=== What you have to do ===
In this exercise, print only the lines from the line with "How many dots are in each group?" to the last line of the data below, inclusive. Any pictures should be left out.

=== Items ===
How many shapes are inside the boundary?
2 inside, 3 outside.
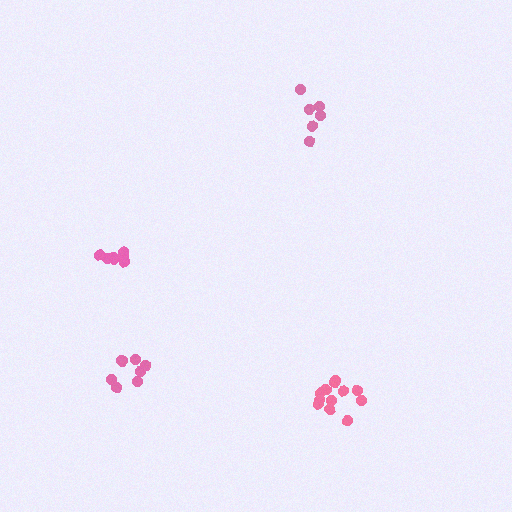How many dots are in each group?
Group 1: 6 dots, Group 2: 7 dots, Group 3: 12 dots, Group 4: 8 dots (33 total).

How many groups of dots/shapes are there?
There are 4 groups.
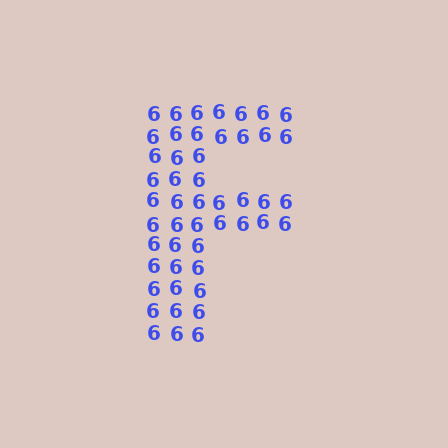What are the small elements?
The small elements are digit 6's.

=== Output below ===
How many dots are in each group?
Group 1: 6 dots, Group 2: 7 dots, Group 3: 12 dots, Group 4: 8 dots (33 total).

How many groups of dots/shapes are there?
There are 4 groups.
What are the small elements?
The small elements are digit 6's.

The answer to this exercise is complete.